● Written request
Locate the line containing "How many marks divide the segment?" in the material below. Copy that line and all following lines through the end exactly, omitting any pictures.

___ Data lines ___

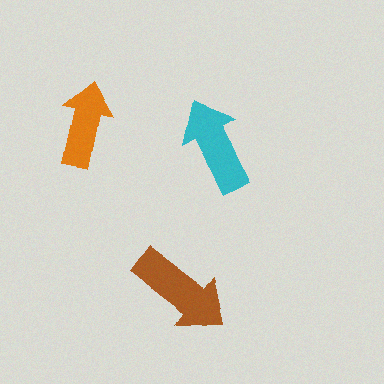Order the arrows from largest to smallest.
the brown one, the cyan one, the orange one.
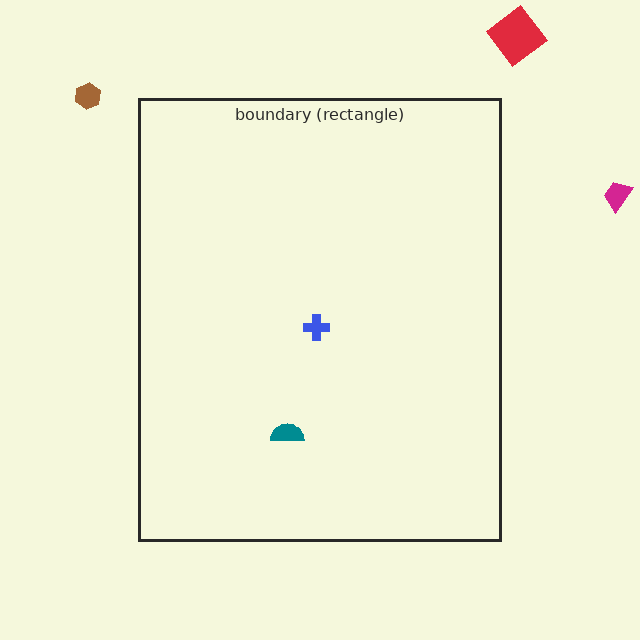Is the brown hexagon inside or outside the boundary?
Outside.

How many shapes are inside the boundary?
2 inside, 3 outside.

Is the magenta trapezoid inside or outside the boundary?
Outside.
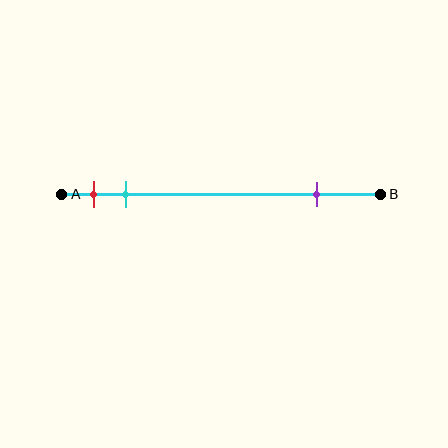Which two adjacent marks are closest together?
The red and cyan marks are the closest adjacent pair.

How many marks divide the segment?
There are 3 marks dividing the segment.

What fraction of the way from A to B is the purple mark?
The purple mark is approximately 80% (0.8) of the way from A to B.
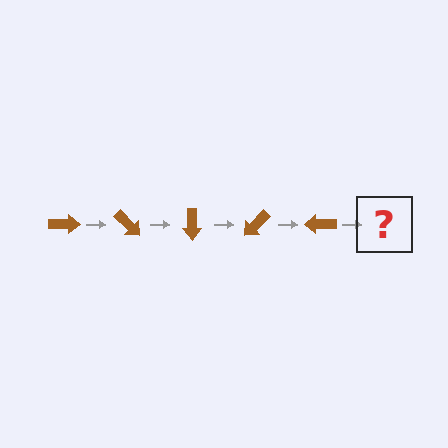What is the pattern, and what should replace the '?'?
The pattern is that the arrow rotates 45 degrees clockwise each step. The '?' should be a brown arrow rotated 225 degrees clockwise.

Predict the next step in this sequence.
The next step is a brown arrow rotated 225 degrees clockwise.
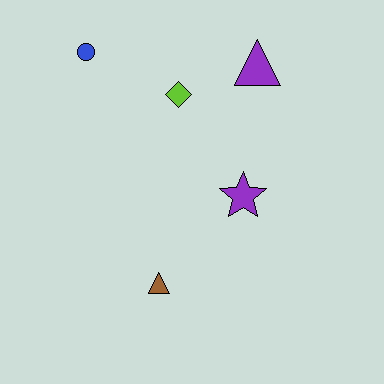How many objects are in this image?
There are 5 objects.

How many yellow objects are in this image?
There are no yellow objects.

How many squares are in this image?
There are no squares.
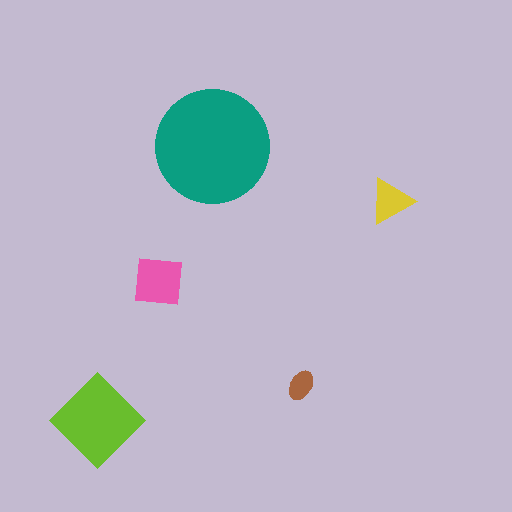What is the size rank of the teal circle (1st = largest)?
1st.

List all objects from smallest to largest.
The brown ellipse, the yellow triangle, the pink square, the lime diamond, the teal circle.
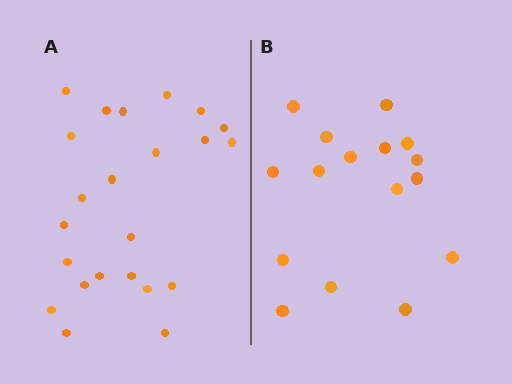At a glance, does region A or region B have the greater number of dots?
Region A (the left region) has more dots.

___

● Exercise answer
How many marks divide the segment?
There are 3 marks dividing the segment.

What fraction of the way from A to B is the purple mark?
The purple mark is approximately 80% (0.8) of the way from A to B.
What is the pattern, and what should replace the '?'?
The pattern is that the arrow rotates 45 degrees clockwise each step. The '?' should be a brown arrow rotated 225 degrees clockwise.

Predict the next step in this sequence.
The next step is a brown arrow rotated 225 degrees clockwise.
How many objects are in this image?
There are 5 objects.

How many yellow objects are in this image?
There are no yellow objects.

How many squares are in this image?
There are no squares.
What is the size rank of the teal circle (1st = largest)?
1st.

List all objects from smallest to largest.
The brown ellipse, the yellow triangle, the pink square, the lime diamond, the teal circle.
At a glance, does region A or region B have the greater number of dots?
Region A (the left region) has more dots.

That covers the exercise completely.